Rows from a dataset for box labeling

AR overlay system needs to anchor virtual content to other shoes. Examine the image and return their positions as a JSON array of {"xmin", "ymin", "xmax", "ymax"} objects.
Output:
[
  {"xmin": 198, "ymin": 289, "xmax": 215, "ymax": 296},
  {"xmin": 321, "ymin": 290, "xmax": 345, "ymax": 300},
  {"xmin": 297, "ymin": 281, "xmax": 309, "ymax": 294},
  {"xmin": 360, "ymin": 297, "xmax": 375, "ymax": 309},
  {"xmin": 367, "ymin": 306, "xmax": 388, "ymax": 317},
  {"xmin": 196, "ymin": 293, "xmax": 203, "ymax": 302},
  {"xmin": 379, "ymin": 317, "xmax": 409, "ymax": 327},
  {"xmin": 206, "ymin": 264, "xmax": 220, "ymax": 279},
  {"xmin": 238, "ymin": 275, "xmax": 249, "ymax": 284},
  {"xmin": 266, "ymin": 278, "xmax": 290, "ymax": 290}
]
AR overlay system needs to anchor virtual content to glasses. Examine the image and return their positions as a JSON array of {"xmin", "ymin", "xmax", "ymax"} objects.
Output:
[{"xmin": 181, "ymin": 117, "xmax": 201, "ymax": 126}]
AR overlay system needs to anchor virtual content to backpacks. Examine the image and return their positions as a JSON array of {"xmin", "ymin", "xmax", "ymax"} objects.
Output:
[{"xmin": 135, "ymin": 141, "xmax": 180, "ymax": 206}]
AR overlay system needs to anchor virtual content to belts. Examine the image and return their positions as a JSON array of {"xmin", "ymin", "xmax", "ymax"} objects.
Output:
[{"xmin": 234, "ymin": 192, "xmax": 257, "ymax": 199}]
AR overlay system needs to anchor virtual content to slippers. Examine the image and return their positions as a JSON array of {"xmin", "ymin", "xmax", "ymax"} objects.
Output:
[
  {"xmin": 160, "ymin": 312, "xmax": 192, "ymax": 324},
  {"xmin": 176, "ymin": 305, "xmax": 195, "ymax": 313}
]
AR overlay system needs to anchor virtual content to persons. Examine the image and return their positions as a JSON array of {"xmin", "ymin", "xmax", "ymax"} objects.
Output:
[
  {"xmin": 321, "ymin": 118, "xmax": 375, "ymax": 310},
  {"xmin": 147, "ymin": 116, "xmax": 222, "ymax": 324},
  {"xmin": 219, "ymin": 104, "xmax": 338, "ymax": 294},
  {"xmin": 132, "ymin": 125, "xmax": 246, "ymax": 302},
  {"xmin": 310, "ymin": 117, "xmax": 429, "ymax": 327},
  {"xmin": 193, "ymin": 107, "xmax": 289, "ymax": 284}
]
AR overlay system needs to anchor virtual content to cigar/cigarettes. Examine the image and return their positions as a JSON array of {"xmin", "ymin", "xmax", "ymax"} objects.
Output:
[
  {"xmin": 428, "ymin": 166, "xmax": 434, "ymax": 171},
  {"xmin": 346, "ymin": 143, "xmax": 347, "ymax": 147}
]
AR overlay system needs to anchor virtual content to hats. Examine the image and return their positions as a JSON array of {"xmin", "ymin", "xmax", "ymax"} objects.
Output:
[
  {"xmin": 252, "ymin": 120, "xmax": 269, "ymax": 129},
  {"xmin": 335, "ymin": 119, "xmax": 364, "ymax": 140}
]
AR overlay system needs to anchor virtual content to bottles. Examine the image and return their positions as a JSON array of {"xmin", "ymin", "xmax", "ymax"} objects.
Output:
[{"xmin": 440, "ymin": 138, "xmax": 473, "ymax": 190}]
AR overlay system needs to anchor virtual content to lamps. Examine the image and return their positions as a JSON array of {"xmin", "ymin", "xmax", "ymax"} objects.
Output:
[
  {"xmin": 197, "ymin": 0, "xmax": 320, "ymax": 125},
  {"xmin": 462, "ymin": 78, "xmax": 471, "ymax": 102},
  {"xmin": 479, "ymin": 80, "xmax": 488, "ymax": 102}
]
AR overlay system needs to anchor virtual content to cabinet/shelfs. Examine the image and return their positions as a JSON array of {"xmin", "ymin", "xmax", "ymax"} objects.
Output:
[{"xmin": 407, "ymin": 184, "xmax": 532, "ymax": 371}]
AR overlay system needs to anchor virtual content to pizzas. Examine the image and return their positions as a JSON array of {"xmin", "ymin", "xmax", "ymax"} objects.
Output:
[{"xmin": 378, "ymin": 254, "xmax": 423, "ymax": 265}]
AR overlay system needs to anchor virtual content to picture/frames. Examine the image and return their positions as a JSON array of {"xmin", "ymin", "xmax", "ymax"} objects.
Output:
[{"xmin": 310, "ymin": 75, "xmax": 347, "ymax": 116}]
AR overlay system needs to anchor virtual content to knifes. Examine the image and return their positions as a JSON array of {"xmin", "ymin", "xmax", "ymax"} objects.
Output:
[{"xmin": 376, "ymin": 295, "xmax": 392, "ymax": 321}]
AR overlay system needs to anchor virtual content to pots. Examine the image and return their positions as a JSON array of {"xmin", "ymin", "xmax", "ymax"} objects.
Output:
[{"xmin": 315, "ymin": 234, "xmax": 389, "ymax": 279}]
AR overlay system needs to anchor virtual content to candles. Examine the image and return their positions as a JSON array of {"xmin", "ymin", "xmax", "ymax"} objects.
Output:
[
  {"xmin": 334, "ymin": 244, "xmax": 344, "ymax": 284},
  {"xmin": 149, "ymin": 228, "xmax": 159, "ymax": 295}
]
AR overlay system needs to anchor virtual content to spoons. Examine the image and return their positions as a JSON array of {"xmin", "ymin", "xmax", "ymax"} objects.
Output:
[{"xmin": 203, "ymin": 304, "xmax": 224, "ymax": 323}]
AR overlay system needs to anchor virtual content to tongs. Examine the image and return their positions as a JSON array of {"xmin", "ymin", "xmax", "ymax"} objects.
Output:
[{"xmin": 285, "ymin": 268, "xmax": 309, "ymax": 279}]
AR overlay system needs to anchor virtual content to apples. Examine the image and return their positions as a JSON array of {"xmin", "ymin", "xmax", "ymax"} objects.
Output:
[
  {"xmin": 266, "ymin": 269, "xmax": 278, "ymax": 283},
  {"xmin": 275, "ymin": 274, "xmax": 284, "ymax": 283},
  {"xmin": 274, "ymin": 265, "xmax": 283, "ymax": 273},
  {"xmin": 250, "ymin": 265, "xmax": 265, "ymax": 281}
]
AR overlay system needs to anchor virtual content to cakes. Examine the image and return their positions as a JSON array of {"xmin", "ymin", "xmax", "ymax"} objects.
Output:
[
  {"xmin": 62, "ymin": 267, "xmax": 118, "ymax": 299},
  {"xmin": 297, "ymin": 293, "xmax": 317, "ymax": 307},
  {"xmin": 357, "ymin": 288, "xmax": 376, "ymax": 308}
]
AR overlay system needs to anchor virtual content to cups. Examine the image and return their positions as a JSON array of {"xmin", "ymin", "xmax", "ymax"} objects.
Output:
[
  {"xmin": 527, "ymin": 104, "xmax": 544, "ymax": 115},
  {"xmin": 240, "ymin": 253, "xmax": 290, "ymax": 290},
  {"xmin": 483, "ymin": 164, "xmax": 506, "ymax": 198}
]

EXERCISE TASK
Please count the lines in the records above that contain the string "knifes", and reply with only that number.

COMPLETE OUTPUT
1